> Extracted material

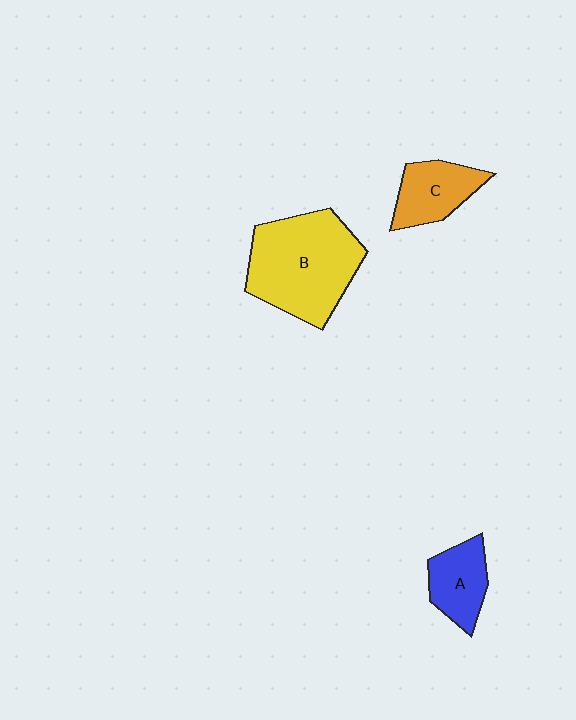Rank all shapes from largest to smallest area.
From largest to smallest: B (yellow), C (orange), A (blue).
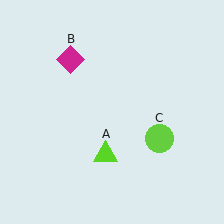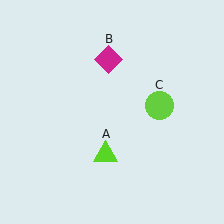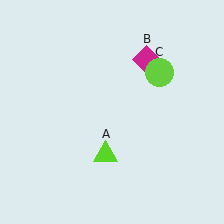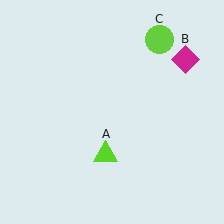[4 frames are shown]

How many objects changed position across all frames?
2 objects changed position: magenta diamond (object B), lime circle (object C).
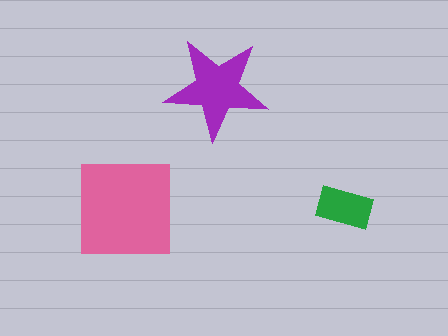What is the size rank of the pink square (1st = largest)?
1st.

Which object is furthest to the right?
The green rectangle is rightmost.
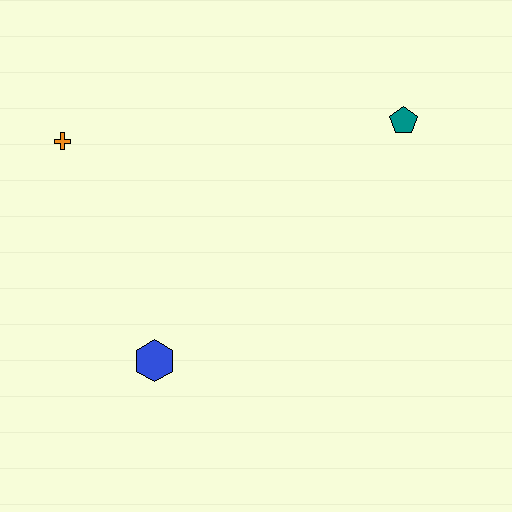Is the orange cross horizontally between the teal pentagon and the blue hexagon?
No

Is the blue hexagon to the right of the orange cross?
Yes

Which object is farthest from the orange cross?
The teal pentagon is farthest from the orange cross.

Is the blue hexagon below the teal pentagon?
Yes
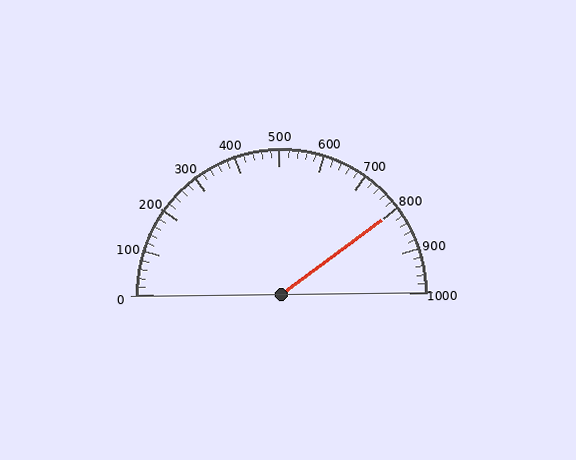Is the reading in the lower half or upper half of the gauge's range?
The reading is in the upper half of the range (0 to 1000).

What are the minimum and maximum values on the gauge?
The gauge ranges from 0 to 1000.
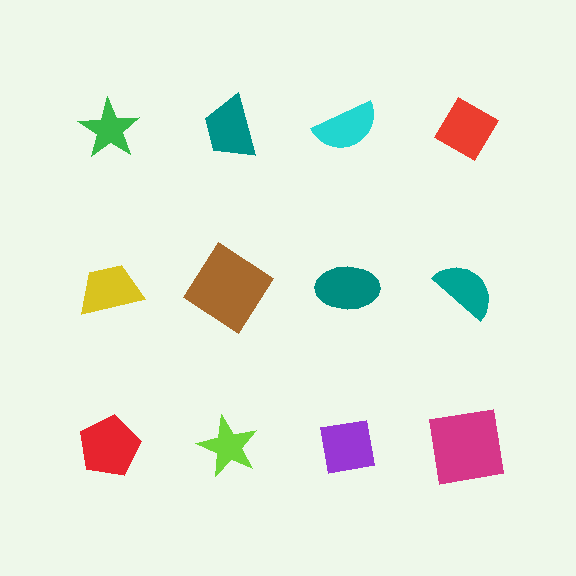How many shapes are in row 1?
4 shapes.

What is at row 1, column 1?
A green star.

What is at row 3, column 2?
A lime star.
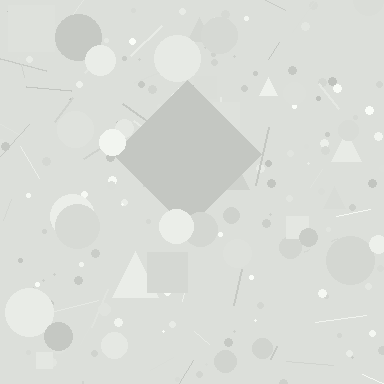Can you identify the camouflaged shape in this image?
The camouflaged shape is a diamond.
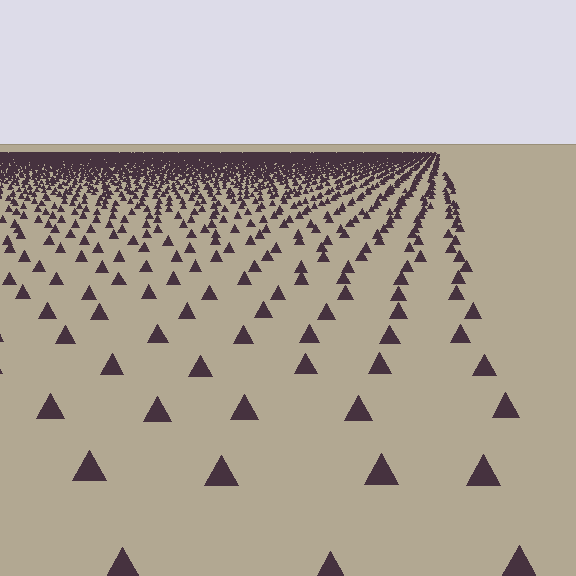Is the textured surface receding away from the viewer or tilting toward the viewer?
The surface is receding away from the viewer. Texture elements get smaller and denser toward the top.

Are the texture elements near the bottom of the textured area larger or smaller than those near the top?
Larger. Near the bottom, elements are closer to the viewer and appear at a bigger on-screen size.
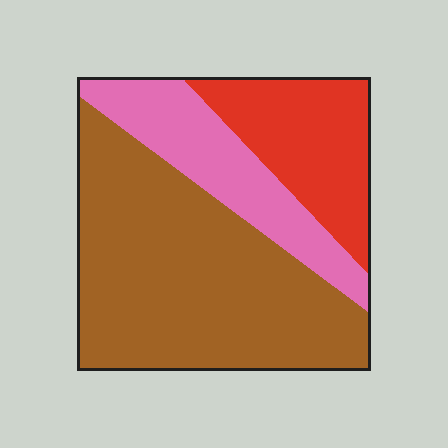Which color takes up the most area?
Brown, at roughly 55%.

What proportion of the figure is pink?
Pink takes up about one fifth (1/5) of the figure.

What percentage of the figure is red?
Red covers 22% of the figure.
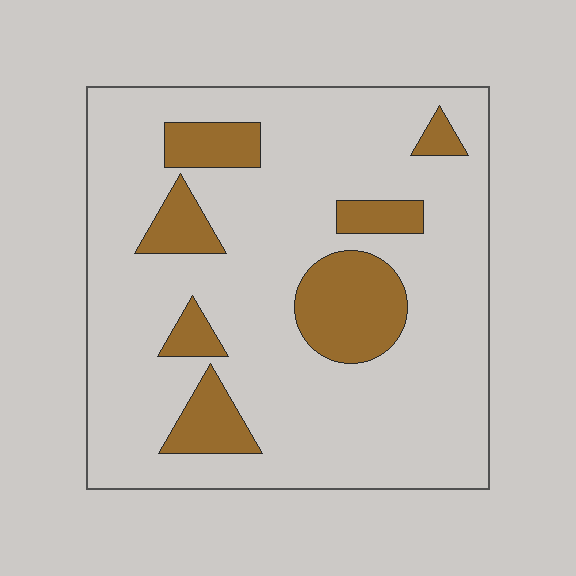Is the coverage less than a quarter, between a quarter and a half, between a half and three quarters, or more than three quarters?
Less than a quarter.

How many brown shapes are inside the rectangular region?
7.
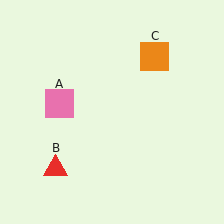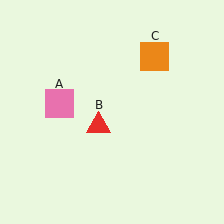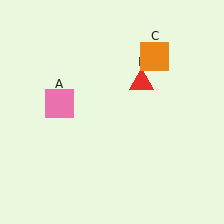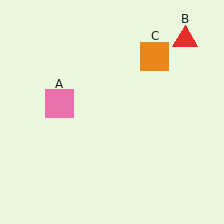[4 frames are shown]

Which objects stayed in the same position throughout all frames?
Pink square (object A) and orange square (object C) remained stationary.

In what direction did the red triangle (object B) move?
The red triangle (object B) moved up and to the right.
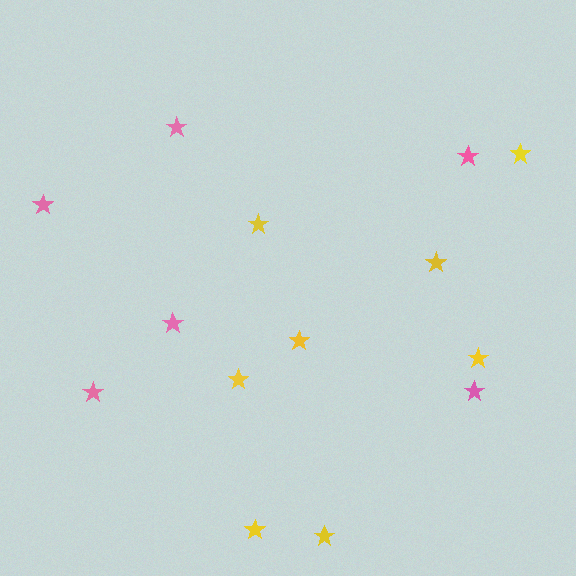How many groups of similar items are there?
There are 2 groups: one group of yellow stars (8) and one group of pink stars (6).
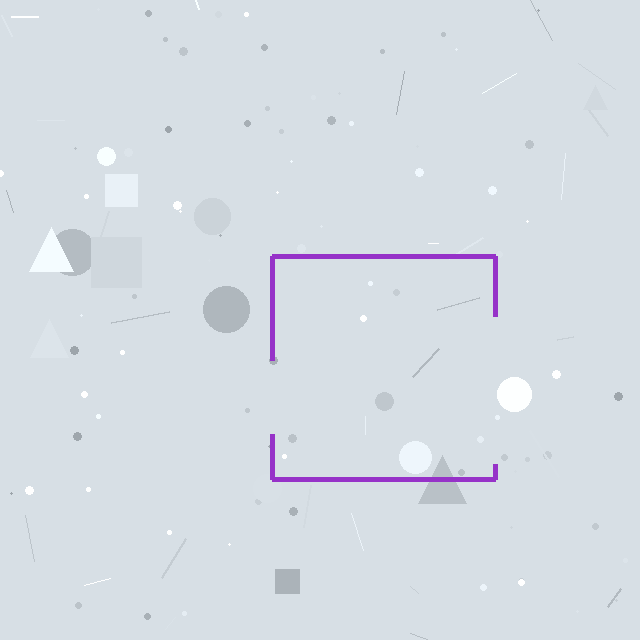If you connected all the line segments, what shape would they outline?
They would outline a square.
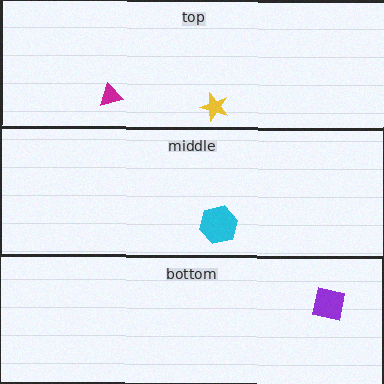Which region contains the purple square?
The bottom region.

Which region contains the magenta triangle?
The top region.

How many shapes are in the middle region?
1.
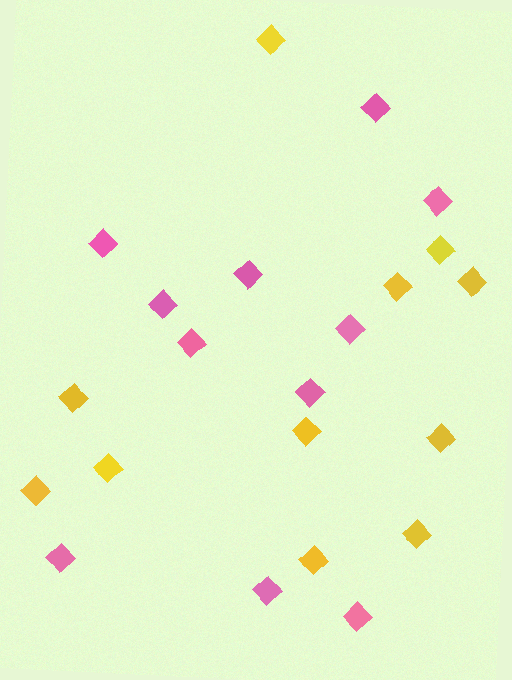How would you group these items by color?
There are 2 groups: one group of pink diamonds (11) and one group of yellow diamonds (11).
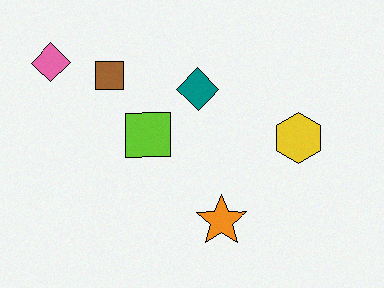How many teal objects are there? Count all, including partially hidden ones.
There is 1 teal object.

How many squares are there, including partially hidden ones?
There are 2 squares.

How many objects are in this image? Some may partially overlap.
There are 6 objects.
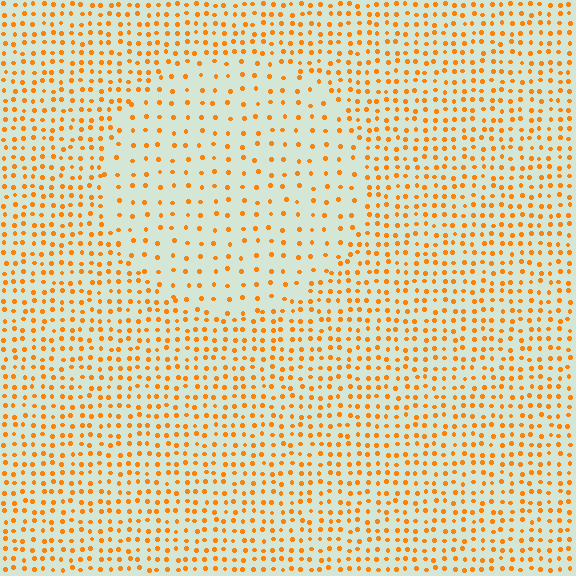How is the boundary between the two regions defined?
The boundary is defined by a change in element density (approximately 2.1x ratio). All elements are the same color, size, and shape.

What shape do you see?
I see a circle.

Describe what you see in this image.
The image contains small orange elements arranged at two different densities. A circle-shaped region is visible where the elements are less densely packed than the surrounding area.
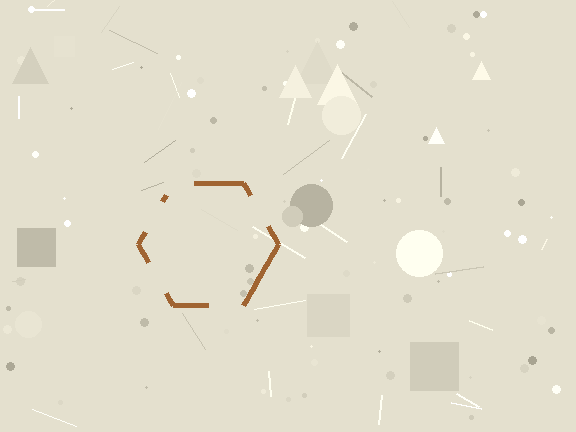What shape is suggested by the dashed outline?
The dashed outline suggests a hexagon.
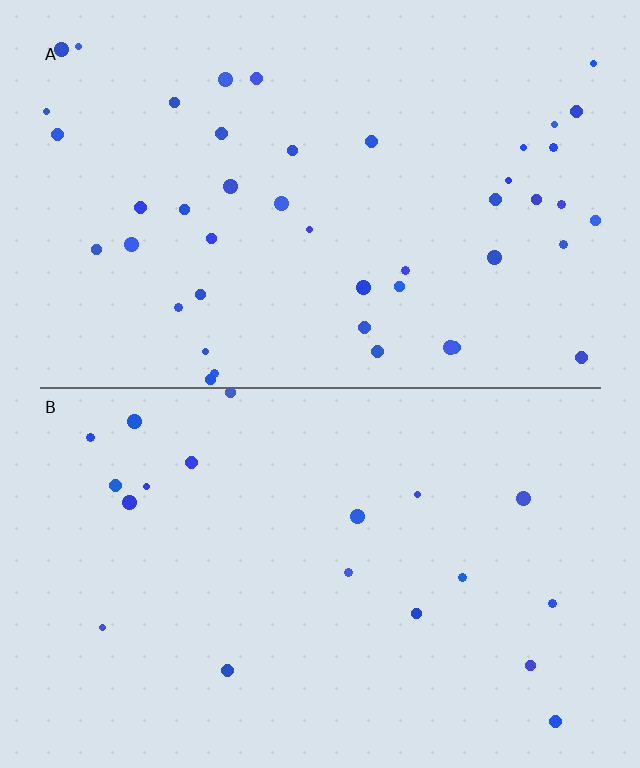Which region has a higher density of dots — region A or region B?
A (the top).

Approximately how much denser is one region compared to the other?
Approximately 2.3× — region A over region B.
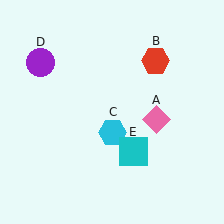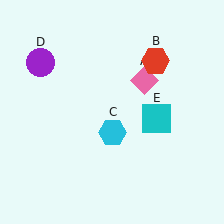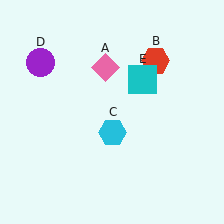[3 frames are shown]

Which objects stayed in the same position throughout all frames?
Red hexagon (object B) and cyan hexagon (object C) and purple circle (object D) remained stationary.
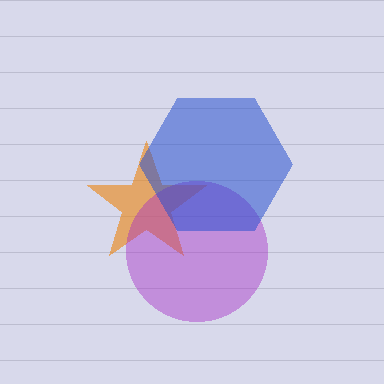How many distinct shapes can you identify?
There are 3 distinct shapes: an orange star, a purple circle, a blue hexagon.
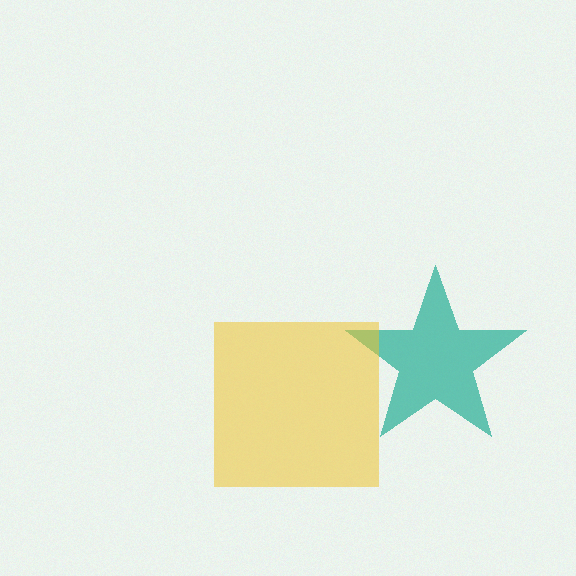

> Problem to solve
Reproduce the data above in full, exactly as it is, with the pictures left out.

> Solution for this exercise
Rank all shapes from largest to smallest area.
From largest to smallest: B (yellow), C (orange), A (blue).
[4 frames are shown]

How many objects changed position across all frames?
2 objects changed position: magenta diamond (object B), lime circle (object C).
What is the size rank of the pink square (1st = largest)?
1st.

Which object is furthest to the right?
The green rectangle is rightmost.
Is the orange cross horizontally between the teal pentagon and the blue hexagon?
No

Is the blue hexagon to the right of the orange cross?
Yes

Which object is farthest from the orange cross?
The teal pentagon is farthest from the orange cross.

Is the blue hexagon below the teal pentagon?
Yes
Is the reading in the lower half or upper half of the gauge's range?
The reading is in the upper half of the range (0 to 1000).

What are the minimum and maximum values on the gauge?
The gauge ranges from 0 to 1000.
How many shapes are in row 1?
4 shapes.

What is at row 1, column 1?
A green star.

What is at row 3, column 2?
A lime star.
Can you identify the camouflaged shape in this image?
The camouflaged shape is a diamond.
Is the textured surface receding away from the viewer or tilting toward the viewer?
The surface is receding away from the viewer. Texture elements get smaller and denser toward the top.

Are the texture elements near the bottom of the textured area larger or smaller than those near the top?
Larger. Near the bottom, elements are closer to the viewer and appear at a bigger on-screen size.
Which color takes up the most area?
Brown, at roughly 55%.

What proportion of the figure is pink?
Pink takes up about one fifth (1/5) of the figure.

What percentage of the figure is red?
Red covers 22% of the figure.
Is the coverage less than a quarter, between a quarter and a half, between a half and three quarters, or more than three quarters?
Less than a quarter.

How many brown shapes are inside the rectangular region?
7.
[4 frames are shown]

Which objects stayed in the same position throughout all frames?
Pink square (object A) and orange square (object C) remained stationary.

In what direction did the red triangle (object B) move?
The red triangle (object B) moved up and to the right.
How many groups of similar items are there?
There are 2 groups: one group of yellow stars (8) and one group of pink stars (6).
If you connected all the line segments, what shape would they outline?
They would outline a square.
Which region contains the purple square?
The bottom region.

Which region contains the magenta triangle?
The top region.

How many shapes are in the middle region?
1.
How would you group these items by color?
There are 2 groups: one group of pink diamonds (11) and one group of yellow diamonds (11).
How many teal objects are there? Count all, including partially hidden ones.
There is 1 teal object.

How many squares are there, including partially hidden ones?
There are 2 squares.

How many objects are in this image? Some may partially overlap.
There are 6 objects.
How is the boundary between the two regions defined?
The boundary is defined by a change in element density (approximately 2.1x ratio). All elements are the same color, size, and shape.

What shape do you see?
I see a circle.

Describe what you see in this image.
The image contains small orange elements arranged at two different densities. A circle-shaped region is visible where the elements are less densely packed than the surrounding area.
What shape is suggested by the dashed outline?
The dashed outline suggests a hexagon.
Which region has a higher density of dots — region A or region B?
A (the top).

Approximately how much denser is one region compared to the other?
Approximately 2.3× — region A over region B.
[3 frames are shown]

Which objects stayed in the same position throughout all frames?
Red hexagon (object B) and cyan hexagon (object C) and purple circle (object D) remained stationary.
How many distinct shapes can you identify?
There are 3 distinct shapes: an orange star, a purple circle, a blue hexagon.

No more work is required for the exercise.